### Entries supplied
####

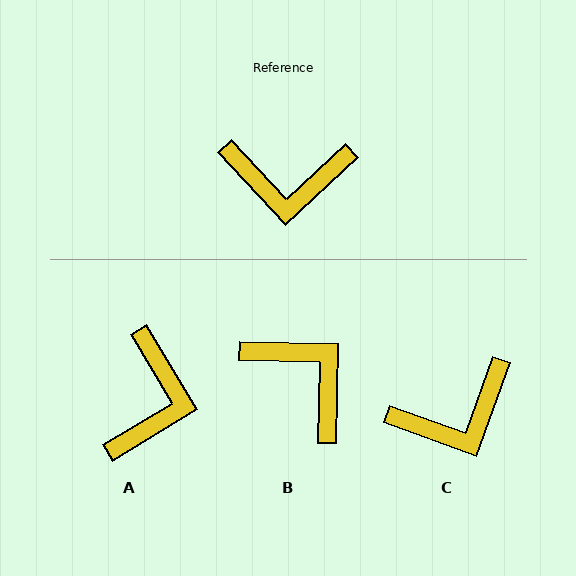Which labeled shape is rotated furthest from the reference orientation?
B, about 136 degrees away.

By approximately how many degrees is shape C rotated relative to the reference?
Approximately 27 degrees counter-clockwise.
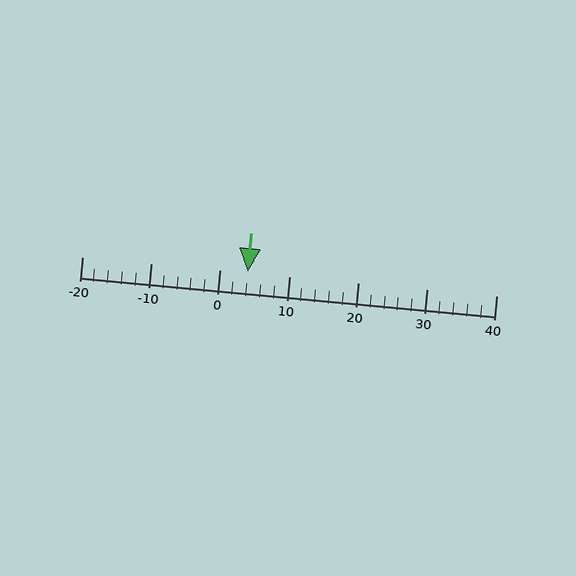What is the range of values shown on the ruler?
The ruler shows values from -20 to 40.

####

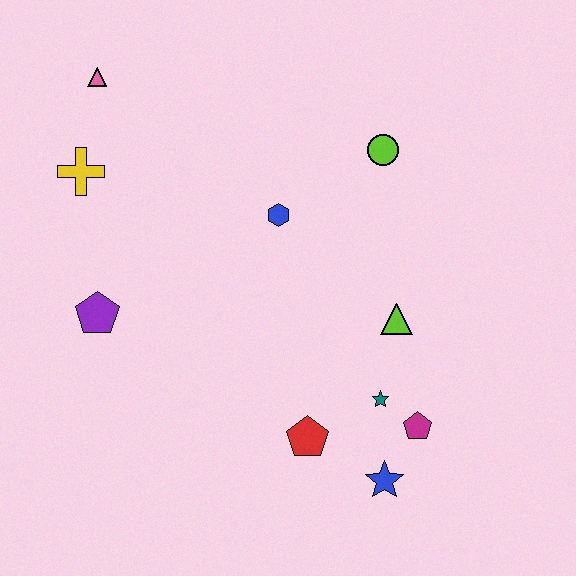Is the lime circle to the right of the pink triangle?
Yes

####

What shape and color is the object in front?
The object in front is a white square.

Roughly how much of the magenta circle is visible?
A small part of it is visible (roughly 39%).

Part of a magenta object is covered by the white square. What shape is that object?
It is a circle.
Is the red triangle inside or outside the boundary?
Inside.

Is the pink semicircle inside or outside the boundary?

####

### Given task
Copy exactly the lines from the line with "Roughly how much" up to and including the line with "Is the pink", and no other lines.

### Final result
Roughly how much of the magenta circle is visible?
A small part of it is visible (roughly 39%).

Part of a magenta object is covered by the white square. What shape is that object?
It is a circle.
Is the red triangle inside or outside the boundary?
Inside.

Is the pink semicircle inside or outside the boundary?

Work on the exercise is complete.